* [What is expected]: Write out exactly the lines running from the one that contains "Approximately what fraction" through the end of the material.

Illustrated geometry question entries

○ ○ ○ ○ ○ ○ ○

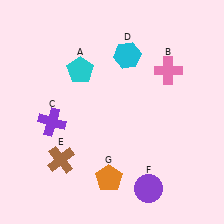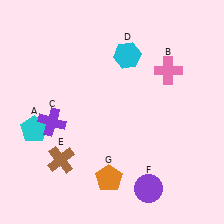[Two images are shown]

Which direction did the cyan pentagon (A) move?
The cyan pentagon (A) moved down and to the left.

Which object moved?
The cyan pentagon (A) moved down and to the left.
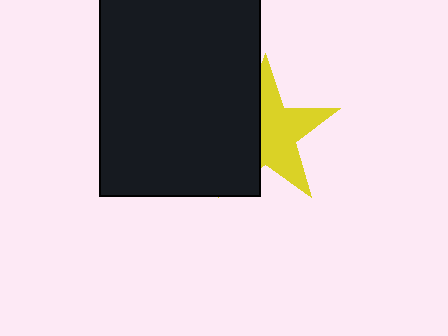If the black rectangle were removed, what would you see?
You would see the complete yellow star.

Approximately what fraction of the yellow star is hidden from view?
Roughly 45% of the yellow star is hidden behind the black rectangle.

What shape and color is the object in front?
The object in front is a black rectangle.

○ ○ ○ ○ ○ ○ ○

* [Answer to the exercise]:
Approximately what fraction of the yellow star is hidden from view?
Roughly 45% of the yellow star is hidden behind the black rectangle.

What shape and color is the object in front?
The object in front is a black rectangle.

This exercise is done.